* GIVEN TASK
Write the lines out exactly as they stand, from the one containing "Does the texture" through the one containing "What shape is on top of the cyan star?", and only those. Omit pictures.

Records contained in a dataset:

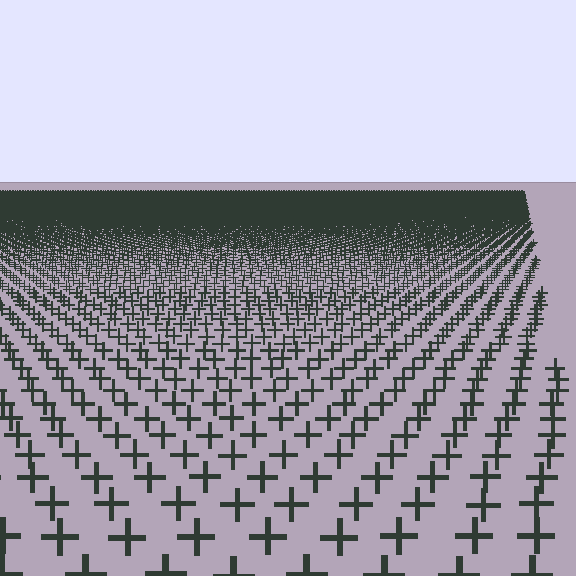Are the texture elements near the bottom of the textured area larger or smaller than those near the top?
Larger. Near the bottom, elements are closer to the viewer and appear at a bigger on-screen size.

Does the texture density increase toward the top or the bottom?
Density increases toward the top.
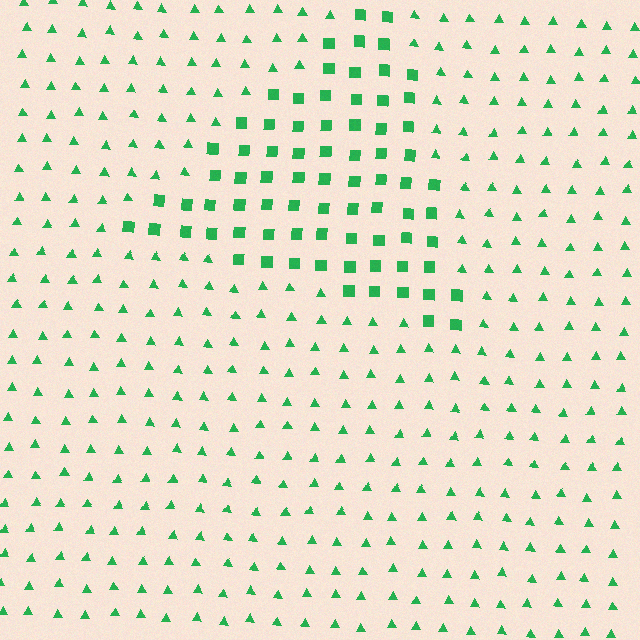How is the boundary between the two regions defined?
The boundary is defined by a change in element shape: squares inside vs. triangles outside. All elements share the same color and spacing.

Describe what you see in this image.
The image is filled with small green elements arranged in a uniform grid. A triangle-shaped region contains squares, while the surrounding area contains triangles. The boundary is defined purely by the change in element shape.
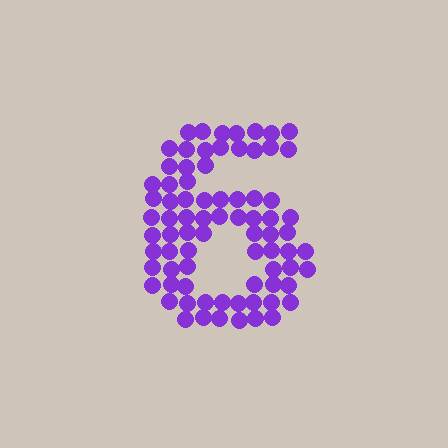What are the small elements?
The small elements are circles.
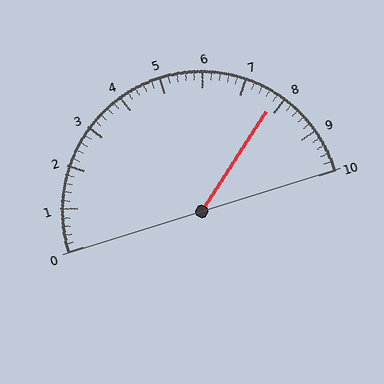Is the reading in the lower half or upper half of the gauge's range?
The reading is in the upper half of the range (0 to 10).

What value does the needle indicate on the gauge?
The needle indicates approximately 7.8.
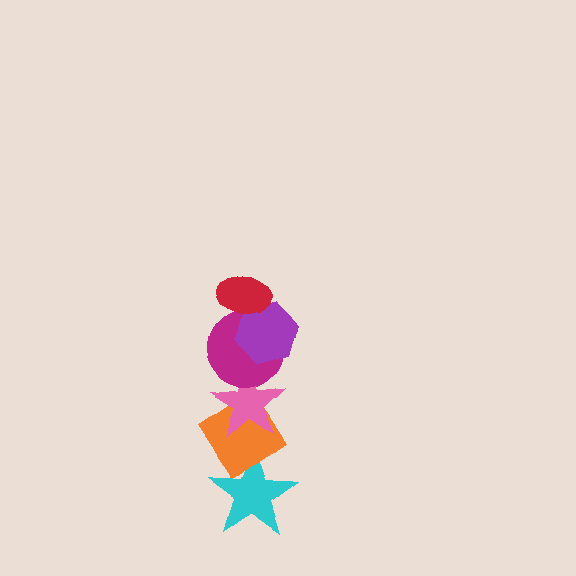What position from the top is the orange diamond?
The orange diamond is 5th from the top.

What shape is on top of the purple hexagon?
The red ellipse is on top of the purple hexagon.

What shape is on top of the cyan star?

--

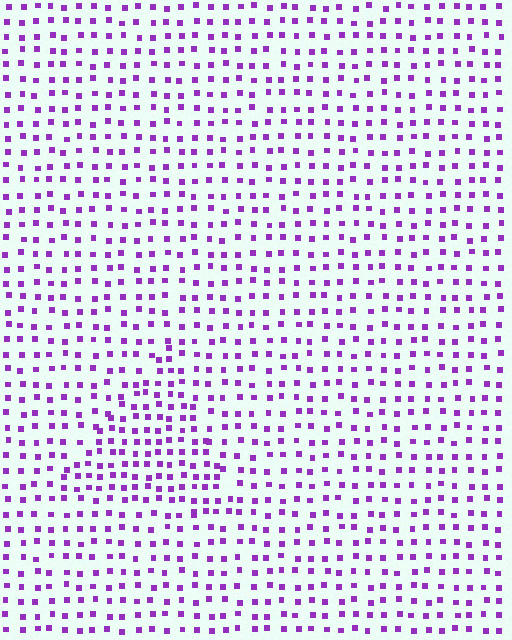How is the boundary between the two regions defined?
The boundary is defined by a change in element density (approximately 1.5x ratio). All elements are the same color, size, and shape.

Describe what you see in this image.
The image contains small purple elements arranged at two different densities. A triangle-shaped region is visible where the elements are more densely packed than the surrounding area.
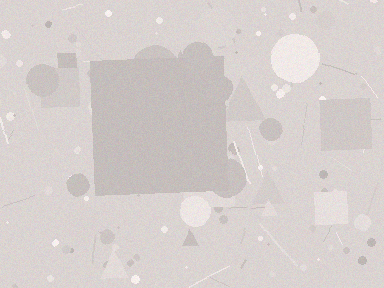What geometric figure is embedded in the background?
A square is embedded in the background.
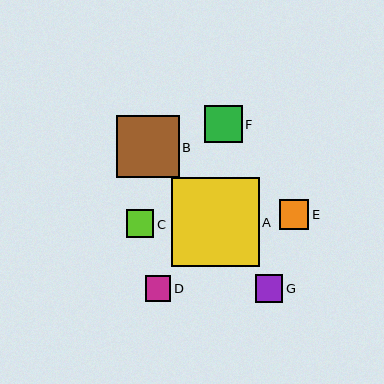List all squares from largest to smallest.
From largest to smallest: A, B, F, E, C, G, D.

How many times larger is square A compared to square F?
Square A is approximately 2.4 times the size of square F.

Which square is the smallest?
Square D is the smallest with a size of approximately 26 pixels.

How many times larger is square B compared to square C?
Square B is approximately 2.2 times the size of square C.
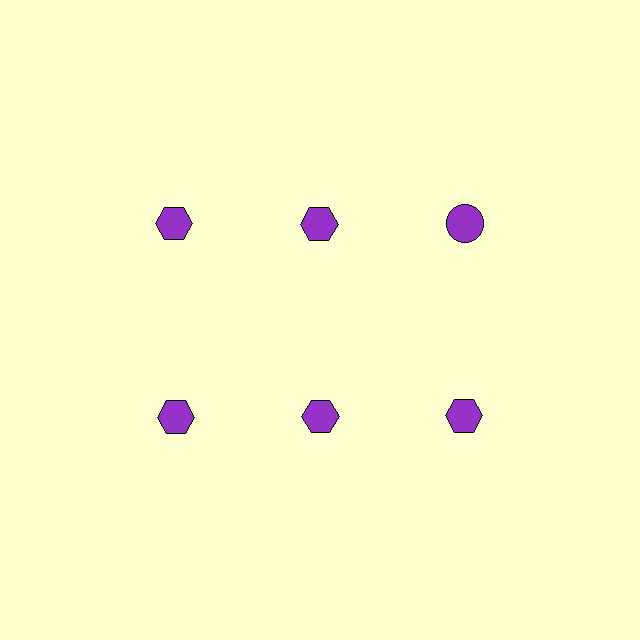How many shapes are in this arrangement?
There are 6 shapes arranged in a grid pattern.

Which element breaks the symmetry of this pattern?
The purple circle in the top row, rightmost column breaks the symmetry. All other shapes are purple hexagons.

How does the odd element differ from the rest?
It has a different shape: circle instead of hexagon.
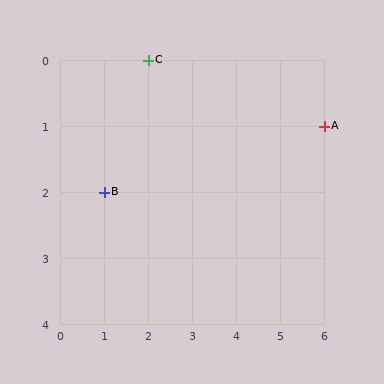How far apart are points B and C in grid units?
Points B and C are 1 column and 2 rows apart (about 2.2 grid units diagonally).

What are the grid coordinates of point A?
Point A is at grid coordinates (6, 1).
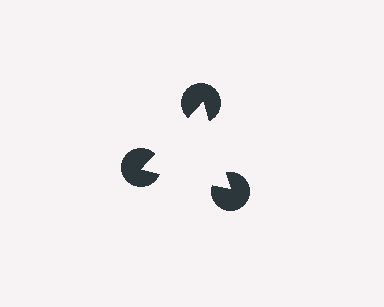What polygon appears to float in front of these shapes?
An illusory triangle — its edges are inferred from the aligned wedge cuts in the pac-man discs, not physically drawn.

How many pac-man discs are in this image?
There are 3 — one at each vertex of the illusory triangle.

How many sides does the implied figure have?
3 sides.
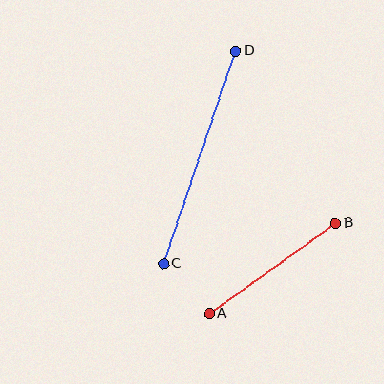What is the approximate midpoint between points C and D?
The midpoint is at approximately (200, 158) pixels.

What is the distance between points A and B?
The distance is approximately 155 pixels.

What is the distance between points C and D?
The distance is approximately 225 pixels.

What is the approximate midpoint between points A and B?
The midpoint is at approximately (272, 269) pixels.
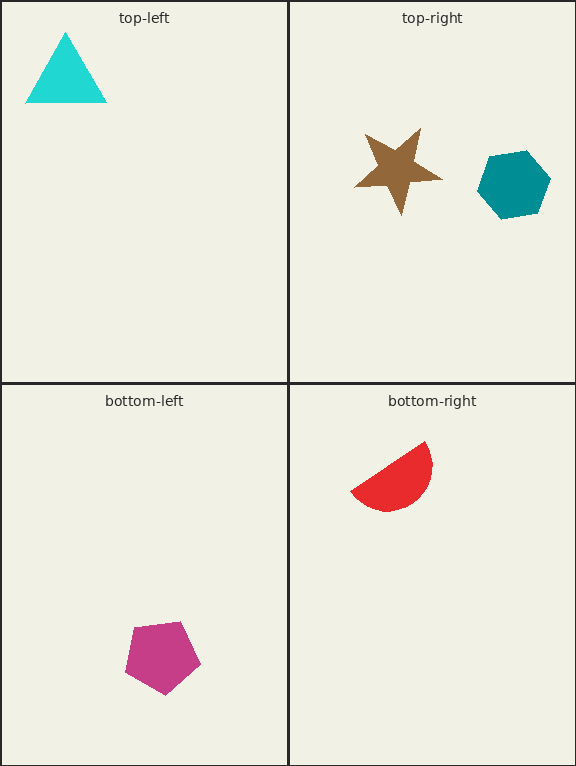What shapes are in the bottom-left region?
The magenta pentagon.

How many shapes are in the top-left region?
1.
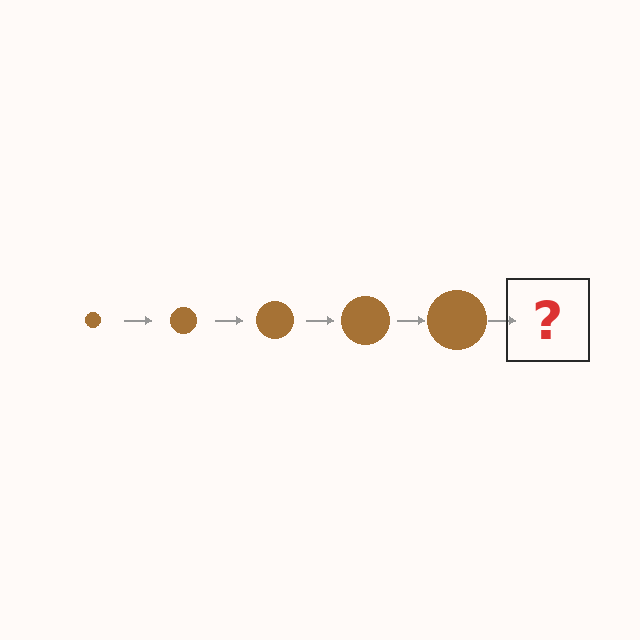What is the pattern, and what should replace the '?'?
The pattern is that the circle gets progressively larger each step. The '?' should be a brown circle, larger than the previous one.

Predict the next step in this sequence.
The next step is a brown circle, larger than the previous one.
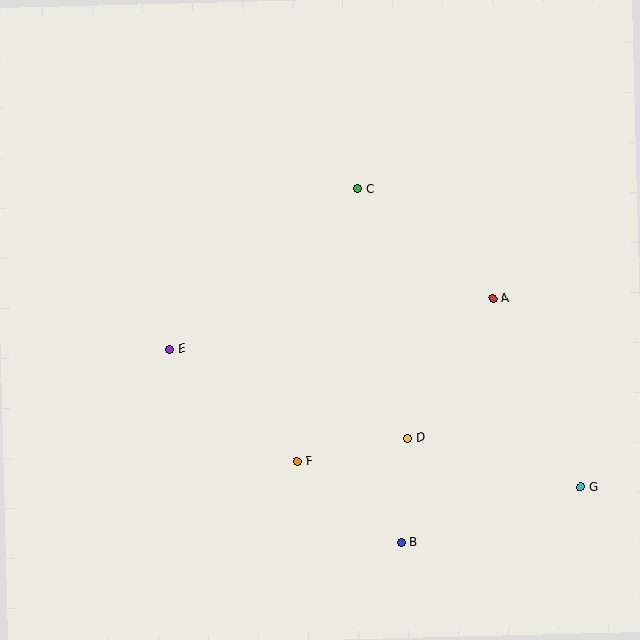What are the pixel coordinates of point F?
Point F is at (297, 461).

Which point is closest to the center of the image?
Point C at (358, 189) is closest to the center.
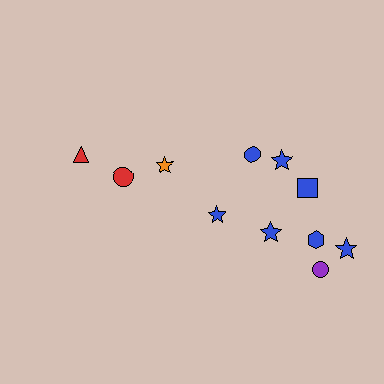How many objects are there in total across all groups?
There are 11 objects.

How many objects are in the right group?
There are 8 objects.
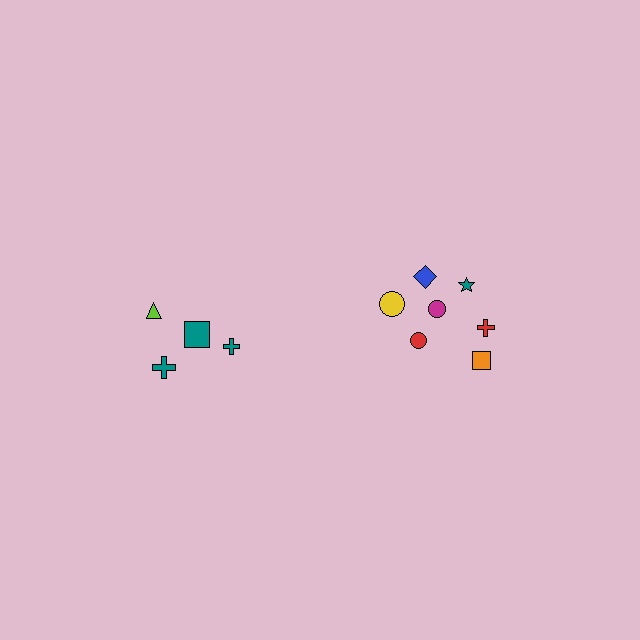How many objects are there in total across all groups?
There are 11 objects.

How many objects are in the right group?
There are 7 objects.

...

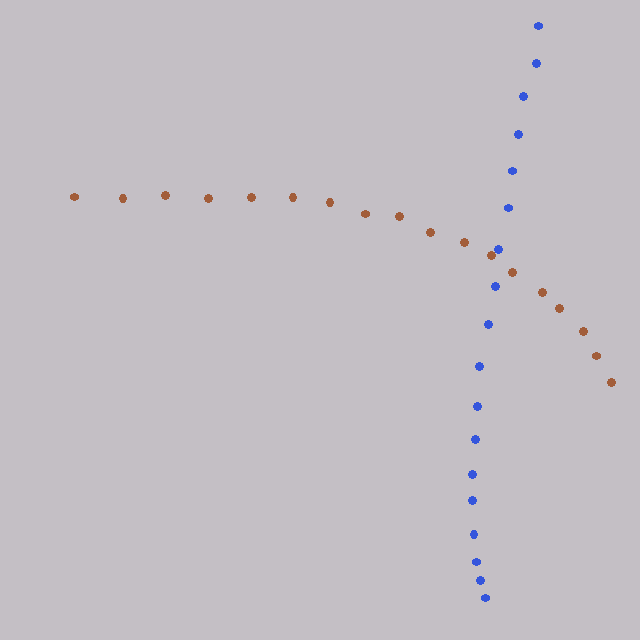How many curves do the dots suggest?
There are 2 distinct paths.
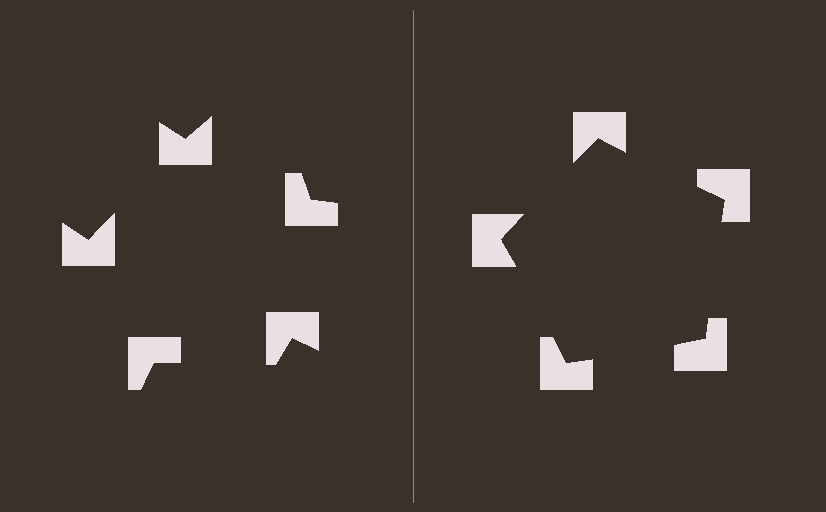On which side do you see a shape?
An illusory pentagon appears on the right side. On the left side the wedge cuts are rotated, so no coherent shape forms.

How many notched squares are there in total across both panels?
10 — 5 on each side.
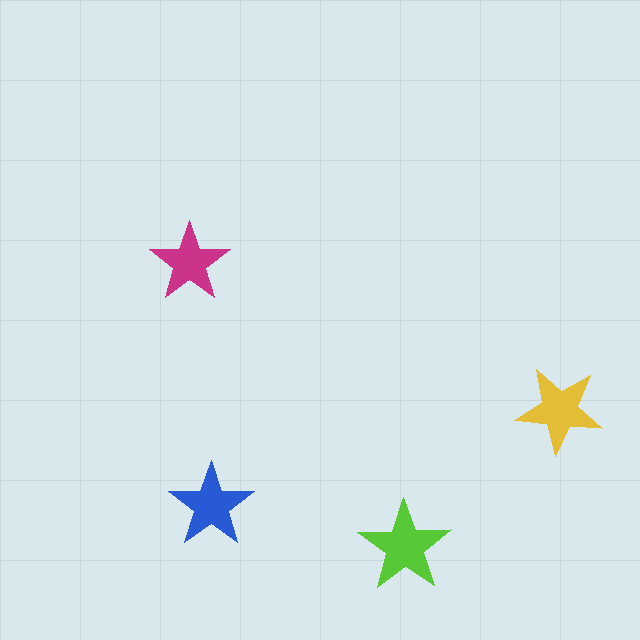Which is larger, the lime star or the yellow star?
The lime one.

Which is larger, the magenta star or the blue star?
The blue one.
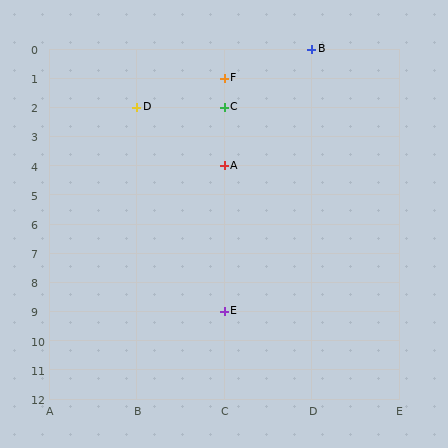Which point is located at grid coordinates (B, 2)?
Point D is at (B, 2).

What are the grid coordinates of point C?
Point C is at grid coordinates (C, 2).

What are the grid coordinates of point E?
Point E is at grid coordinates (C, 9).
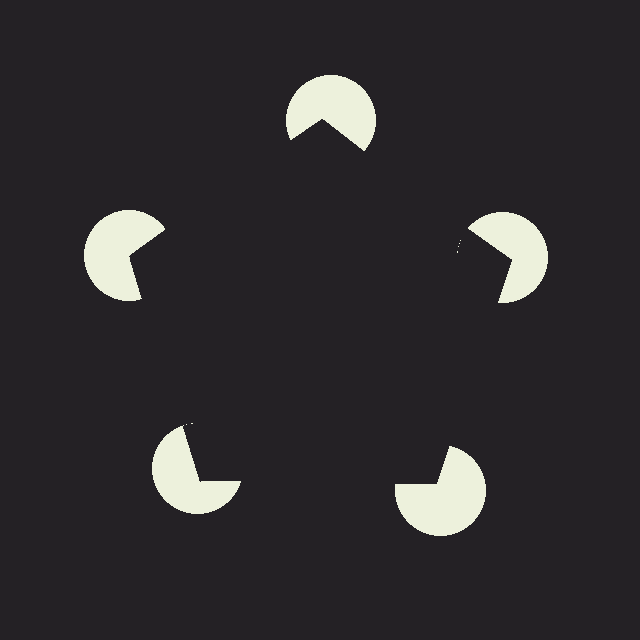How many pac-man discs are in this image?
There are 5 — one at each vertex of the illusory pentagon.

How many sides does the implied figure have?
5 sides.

* OUTPUT FOR THIS EXERCISE
Does the texture density increase toward the top or the bottom?
Density increases toward the top.
How is the boundary between the two regions defined?
The boundary is defined by a change in element shape: squares inside vs. triangles outside. All elements share the same color and spacing.

Describe what you see in this image.
The image is filled with small green elements arranged in a uniform grid. A triangle-shaped region contains squares, while the surrounding area contains triangles. The boundary is defined purely by the change in element shape.
What are the small elements?
The small elements are circles.
Is the reading in the lower half or upper half of the gauge's range?
The reading is in the upper half of the range (0 to 10).

What value does the needle indicate on the gauge?
The needle indicates approximately 7.8.
What position from the top is the orange diamond?
The orange diamond is 5th from the top.

What shape is on top of the purple hexagon?
The red ellipse is on top of the purple hexagon.

What shape is on top of the cyan star?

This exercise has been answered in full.